**Do this:**
The line containing "What is at row 2, column B?" marks the start; extract exactly from it through the last line of the entries, and omit any pictures.

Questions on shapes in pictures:
>> begin

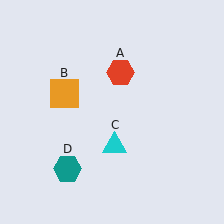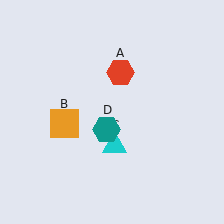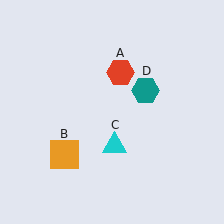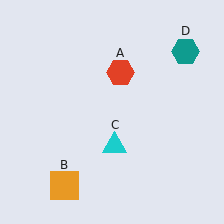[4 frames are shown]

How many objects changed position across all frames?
2 objects changed position: orange square (object B), teal hexagon (object D).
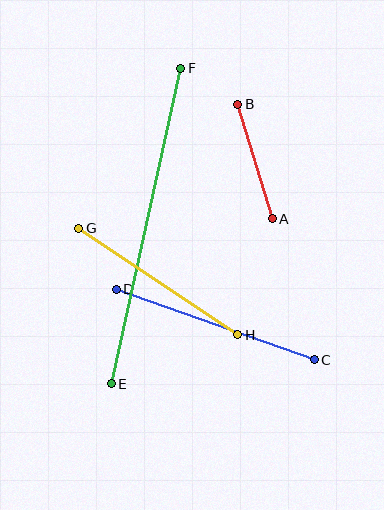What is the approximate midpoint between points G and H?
The midpoint is at approximately (158, 282) pixels.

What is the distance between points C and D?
The distance is approximately 210 pixels.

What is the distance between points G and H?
The distance is approximately 191 pixels.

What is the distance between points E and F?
The distance is approximately 323 pixels.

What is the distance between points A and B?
The distance is approximately 119 pixels.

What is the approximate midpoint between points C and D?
The midpoint is at approximately (215, 324) pixels.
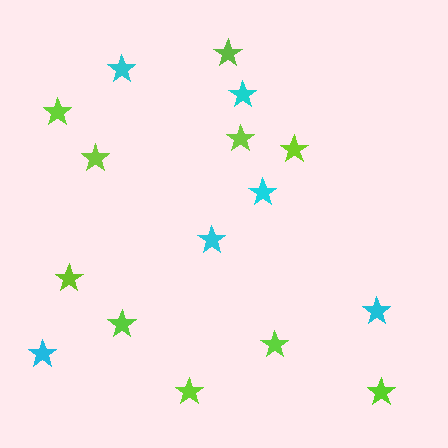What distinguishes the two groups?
There are 2 groups: one group of cyan stars (6) and one group of lime stars (10).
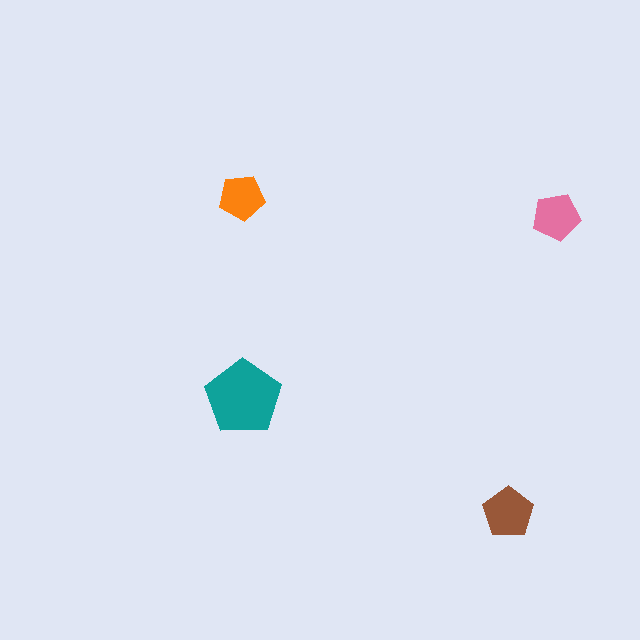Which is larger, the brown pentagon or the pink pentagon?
The brown one.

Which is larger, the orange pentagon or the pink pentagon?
The pink one.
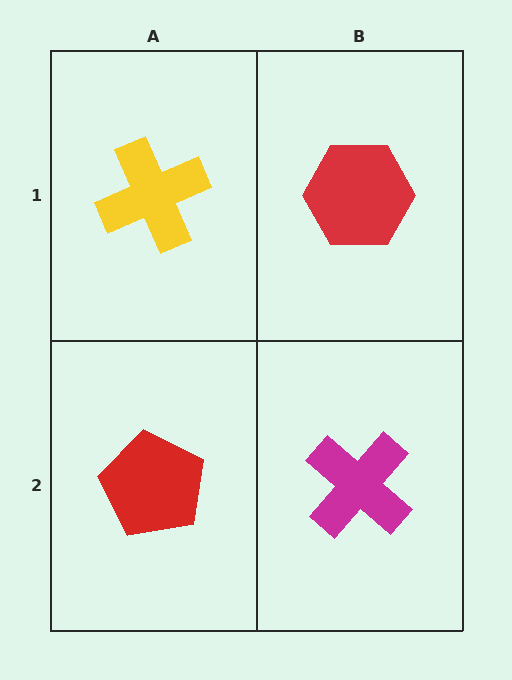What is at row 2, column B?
A magenta cross.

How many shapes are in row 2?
2 shapes.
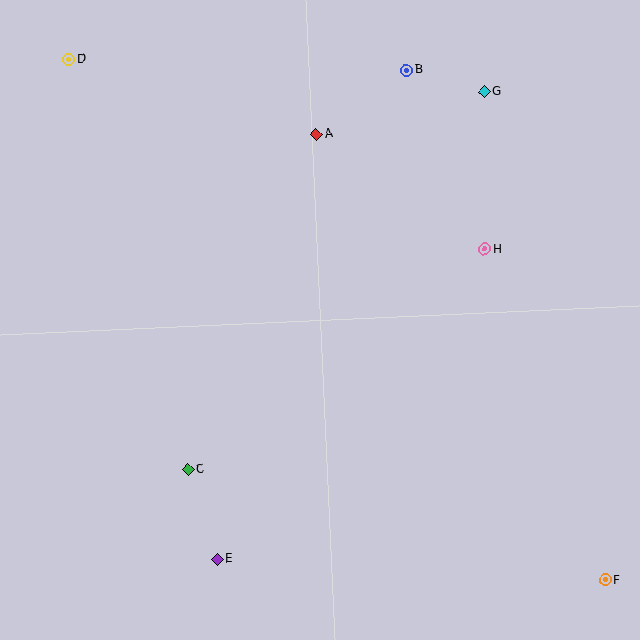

>> end

**Reply:**
What is at row 2, column B?
A magenta cross.

How many shapes are in row 2?
2 shapes.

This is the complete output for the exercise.